**What you have to do:**
Quote the lines below from the one containing "Is the purple" to the final line, both ends included; exclude the pictures.

###

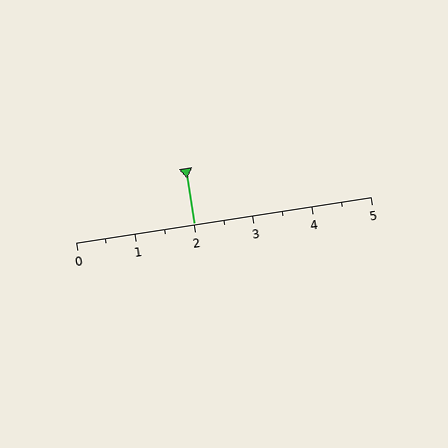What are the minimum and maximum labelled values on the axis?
The axis runs from 0 to 5.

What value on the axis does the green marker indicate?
The marker indicates approximately 2.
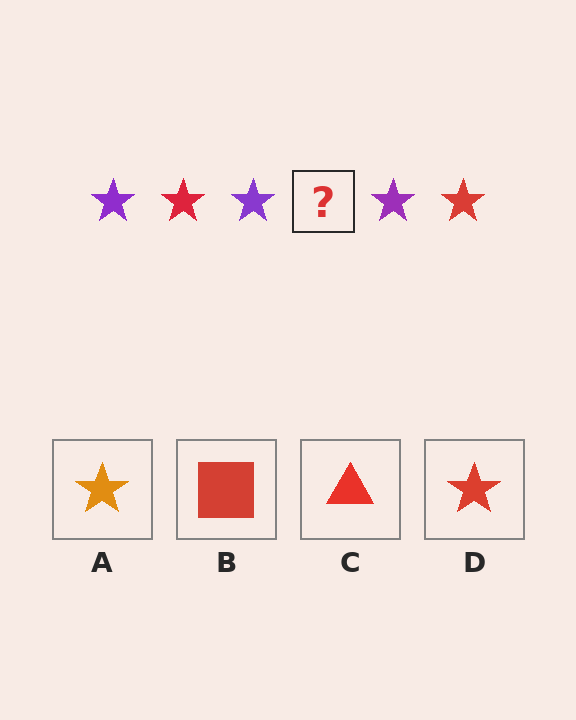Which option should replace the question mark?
Option D.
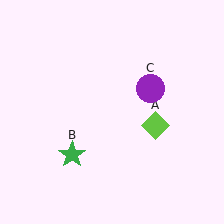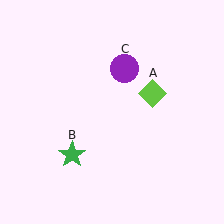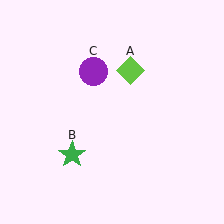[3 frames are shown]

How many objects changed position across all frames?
2 objects changed position: lime diamond (object A), purple circle (object C).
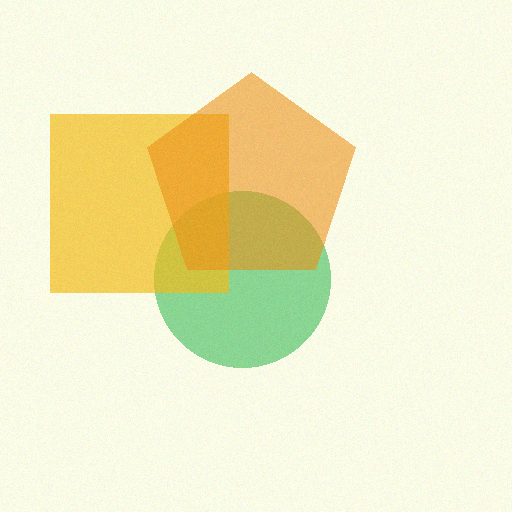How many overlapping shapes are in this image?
There are 3 overlapping shapes in the image.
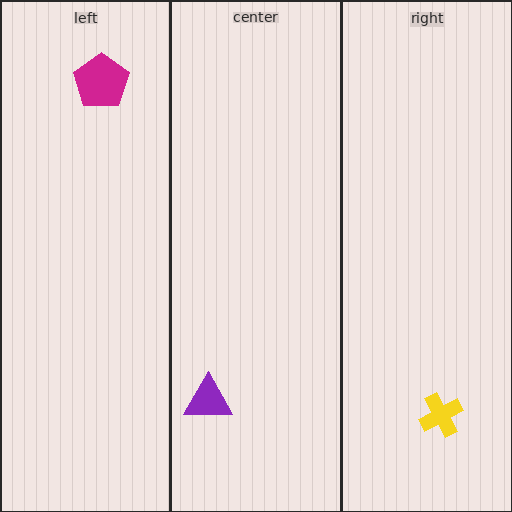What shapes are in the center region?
The purple triangle.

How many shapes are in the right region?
1.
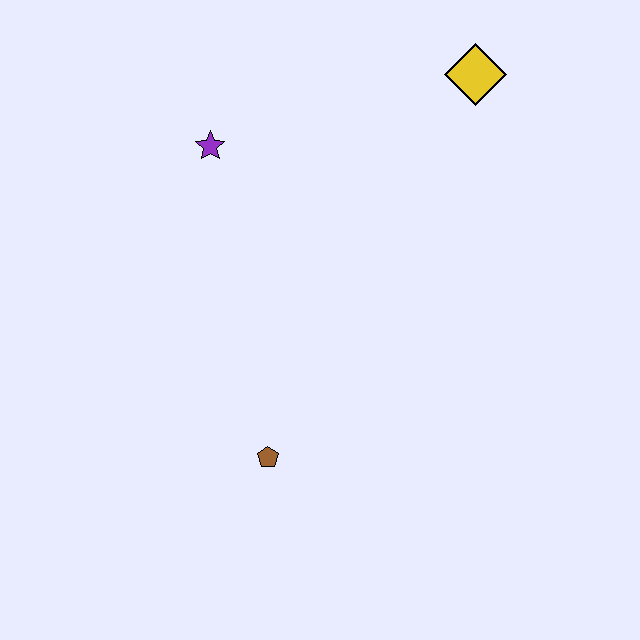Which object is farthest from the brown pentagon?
The yellow diamond is farthest from the brown pentagon.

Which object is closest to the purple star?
The yellow diamond is closest to the purple star.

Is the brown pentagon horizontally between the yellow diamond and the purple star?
Yes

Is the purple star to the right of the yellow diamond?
No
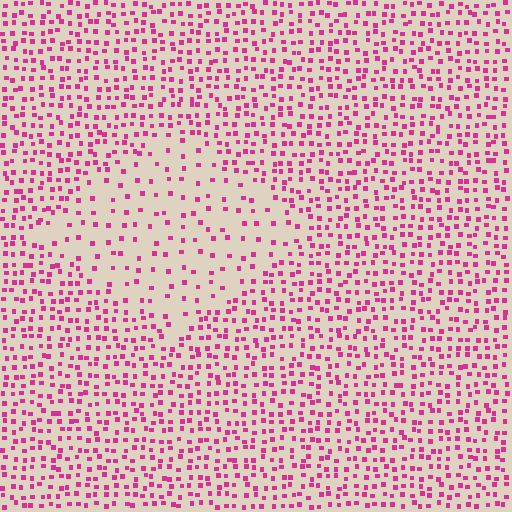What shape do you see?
I see a diamond.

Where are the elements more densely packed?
The elements are more densely packed outside the diamond boundary.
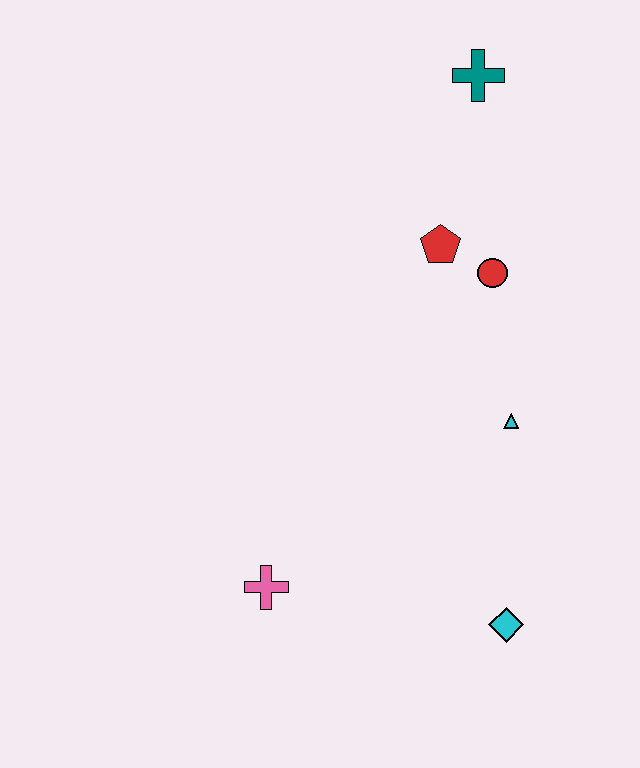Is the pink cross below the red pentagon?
Yes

###

**Complete answer:**
Is the purple star to the right of the yellow diamond?
No
What shape do you see?
I see a diamond.

Where are the elements more densely packed?
The elements are more densely packed outside the diamond boundary.
Is the pink cross below the red pentagon?
Yes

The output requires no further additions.